(Entries about simple shapes)
----------------
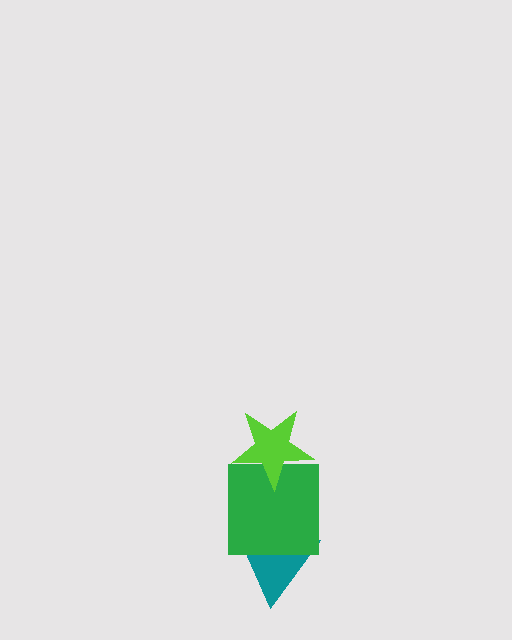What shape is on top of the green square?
The lime star is on top of the green square.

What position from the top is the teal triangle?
The teal triangle is 3rd from the top.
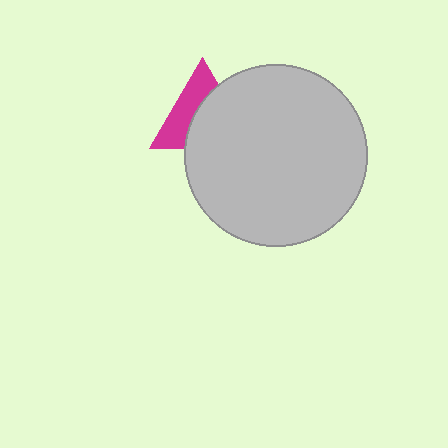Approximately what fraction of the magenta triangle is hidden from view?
Roughly 55% of the magenta triangle is hidden behind the light gray circle.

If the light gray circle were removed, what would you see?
You would see the complete magenta triangle.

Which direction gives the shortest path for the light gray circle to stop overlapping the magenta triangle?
Moving toward the lower-right gives the shortest separation.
----------------
= Prompt =
Write out each line of the data exactly; the images should be left out.

= The response =
What shape is on top of the green square?
The lime star is on top of the green square.

What position from the top is the teal triangle?
The teal triangle is 3rd from the top.
Approximately what fraction of the magenta triangle is hidden from view?
Roughly 55% of the magenta triangle is hidden behind the light gray circle.

If the light gray circle were removed, what would you see?
You would see the complete magenta triangle.

Which direction gives the shortest path for the light gray circle to stop overlapping the magenta triangle?
Moving toward the lower-right gives the shortest separation.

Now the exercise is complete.